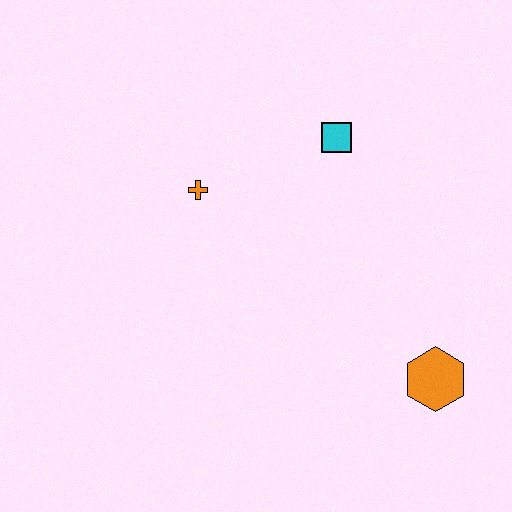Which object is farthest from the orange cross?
The orange hexagon is farthest from the orange cross.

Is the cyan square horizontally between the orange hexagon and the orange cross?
Yes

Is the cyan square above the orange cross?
Yes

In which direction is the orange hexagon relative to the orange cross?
The orange hexagon is to the right of the orange cross.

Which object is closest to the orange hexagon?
The cyan square is closest to the orange hexagon.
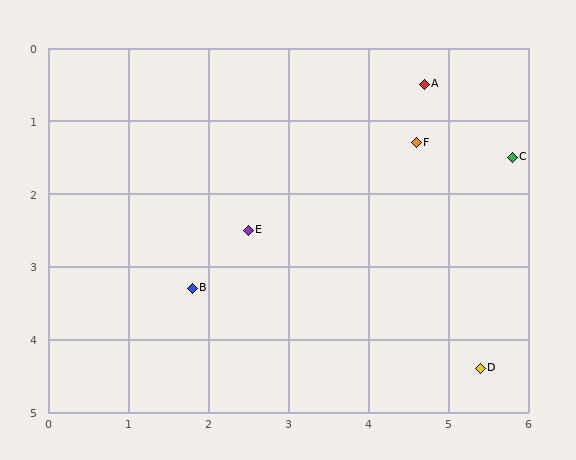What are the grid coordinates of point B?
Point B is at approximately (1.8, 3.3).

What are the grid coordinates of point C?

···

- [Goal of the exercise]
Pick up at the line that holds "In which direction" and restate each line, word for word, through the last line of the entries. Include both end lines but none of the pictures.

- [Task solution]
In which direction is the orange hexagon relative to the orange cross?
The orange hexagon is to the right of the orange cross.

Which object is closest to the orange hexagon?
The cyan square is closest to the orange hexagon.
What are the grid coordinates of point B?
Point B is at approximately (1.8, 3.3).

What are the grid coordinates of point C?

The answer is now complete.